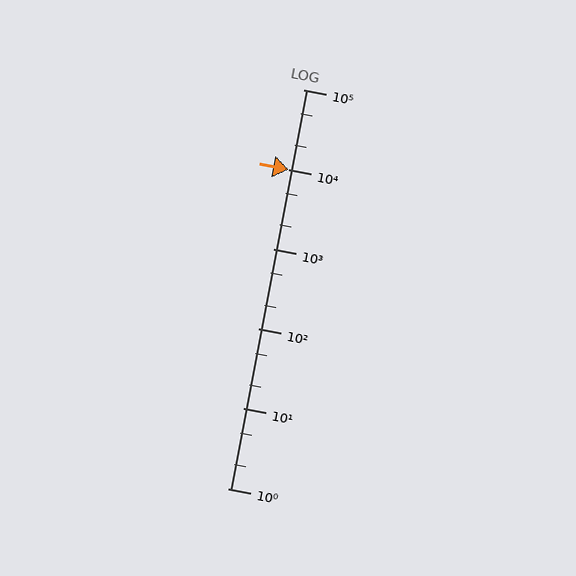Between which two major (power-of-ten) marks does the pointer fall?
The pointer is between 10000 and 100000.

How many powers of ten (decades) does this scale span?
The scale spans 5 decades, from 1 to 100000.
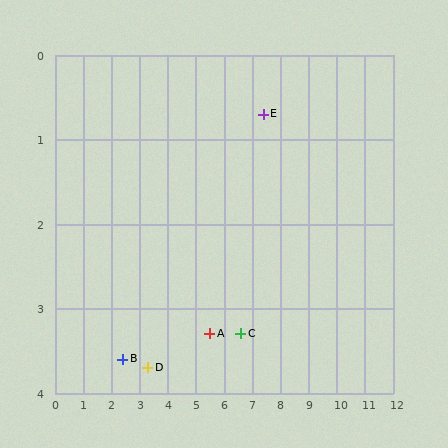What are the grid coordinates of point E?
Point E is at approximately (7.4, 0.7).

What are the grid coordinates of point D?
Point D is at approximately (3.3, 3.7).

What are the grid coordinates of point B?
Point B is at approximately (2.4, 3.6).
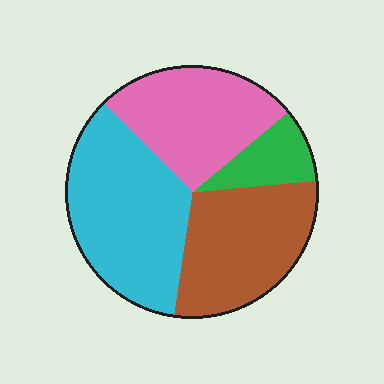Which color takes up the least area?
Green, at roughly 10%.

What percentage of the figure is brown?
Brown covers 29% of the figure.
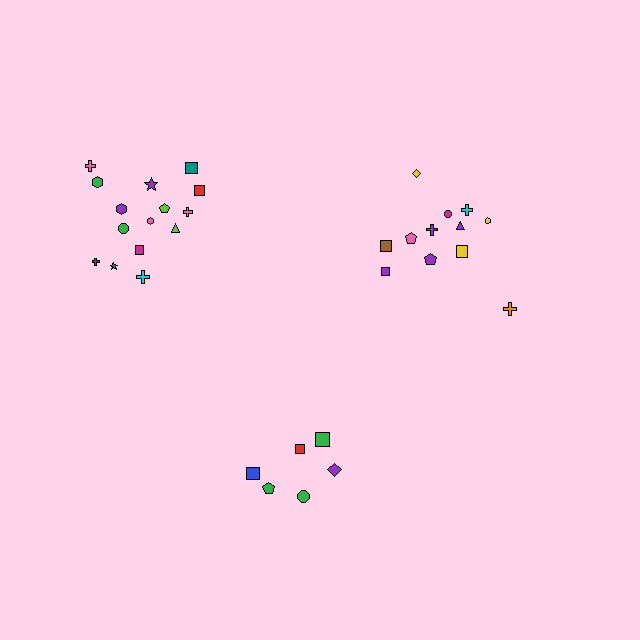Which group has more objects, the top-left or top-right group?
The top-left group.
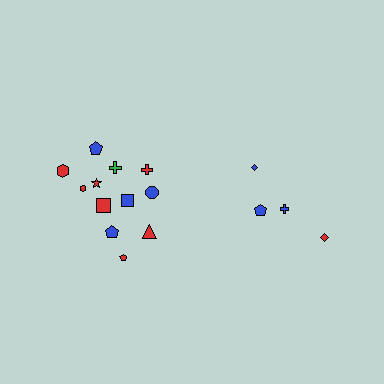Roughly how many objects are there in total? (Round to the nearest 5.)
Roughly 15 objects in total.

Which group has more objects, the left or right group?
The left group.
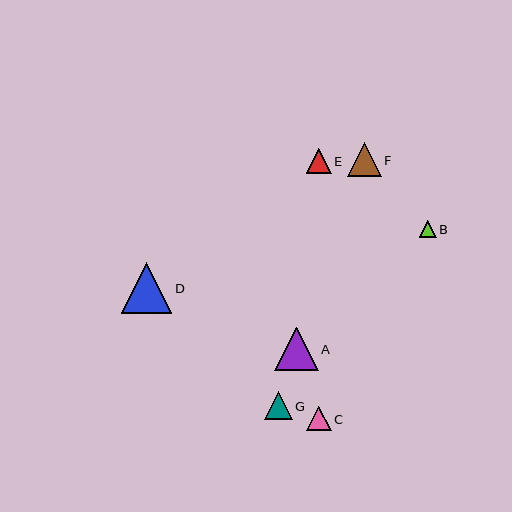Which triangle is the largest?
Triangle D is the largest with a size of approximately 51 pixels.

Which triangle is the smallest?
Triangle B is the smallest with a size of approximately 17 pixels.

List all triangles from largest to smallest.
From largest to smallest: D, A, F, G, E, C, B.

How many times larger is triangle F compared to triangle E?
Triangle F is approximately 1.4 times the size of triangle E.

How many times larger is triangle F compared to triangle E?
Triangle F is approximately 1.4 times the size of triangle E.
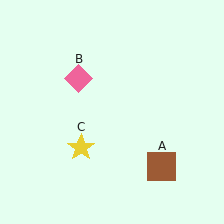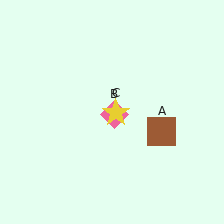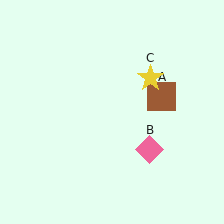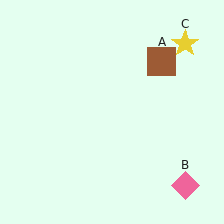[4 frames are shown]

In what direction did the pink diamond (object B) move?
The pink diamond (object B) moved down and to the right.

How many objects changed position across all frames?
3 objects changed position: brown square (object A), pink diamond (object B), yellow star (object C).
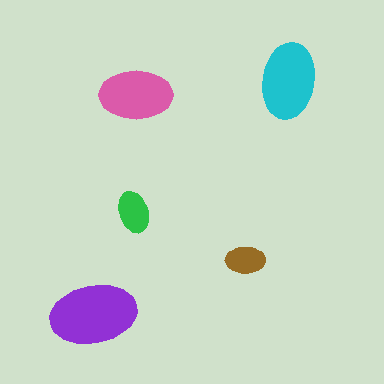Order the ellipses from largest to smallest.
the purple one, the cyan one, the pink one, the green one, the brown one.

--

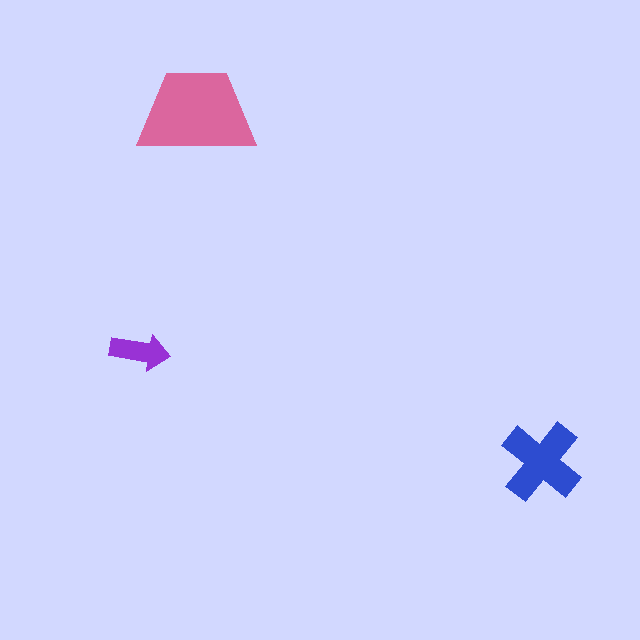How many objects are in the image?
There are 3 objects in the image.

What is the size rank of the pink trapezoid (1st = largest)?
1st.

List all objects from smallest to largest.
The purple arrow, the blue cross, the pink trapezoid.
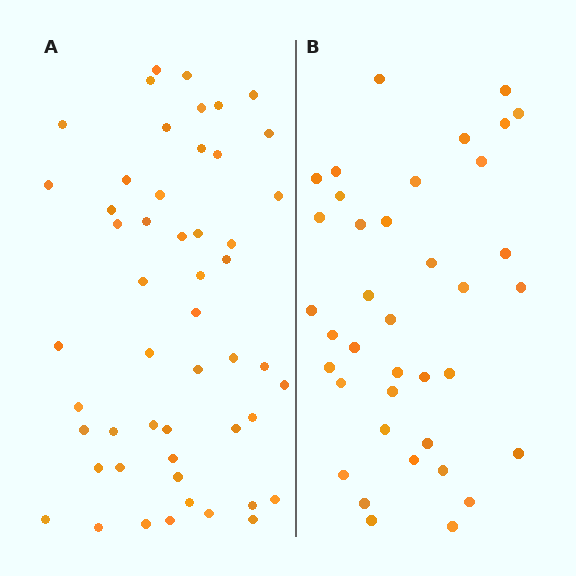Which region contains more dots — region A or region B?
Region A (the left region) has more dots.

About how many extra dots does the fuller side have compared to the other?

* * *

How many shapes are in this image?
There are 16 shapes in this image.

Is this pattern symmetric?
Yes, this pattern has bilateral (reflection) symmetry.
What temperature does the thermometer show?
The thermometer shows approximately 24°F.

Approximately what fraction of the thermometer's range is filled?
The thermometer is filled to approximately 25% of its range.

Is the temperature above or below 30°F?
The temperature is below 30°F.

→ Your objective:
Do not copy any pictures. Retype exactly the stretch from the line with "Between which two" through the line with "[4 frames are shown]".

→ Solution for this exercise:
Between which two major (power-of-ten) marks does the pointer fall?
The pointer is between 10000 and 100000.

How many powers of ten (decades) does this scale span?
The scale spans 5 decades, from 1 to 100000.
What are the grid coordinates of point E?
Point E is at approximately (7.4, 0.7).

What are the grid coordinates of point D?
Point D is at approximately (3.3, 3.7).

What are the grid coordinates of point B?
Point B is at approximately (2.4, 3.6).
Which color takes up the least area?
Green, at roughly 10%.

What percentage of the figure is brown?
Brown covers 29% of the figure.
Which group has more objects, the top-left or top-right group?
The top-left group.
Roughly how many objects are there in total? (Round to the nearest 5.)
Roughly 15 objects in total.

Which group has more objects, the left or right group?
The left group.
Which triangle is the largest?
Triangle D is the largest with a size of approximately 51 pixels.

Which triangle is the smallest?
Triangle B is the smallest with a size of approximately 17 pixels.

List all triangles from largest to smallest.
From largest to smallest: D, A, F, G, E, C, B.

How many times larger is triangle F compared to triangle E?
Triangle F is approximately 1.4 times the size of triangle E.

How many times larger is triangle F compared to triangle E?
Triangle F is approximately 1.4 times the size of triangle E.
[4 frames are shown]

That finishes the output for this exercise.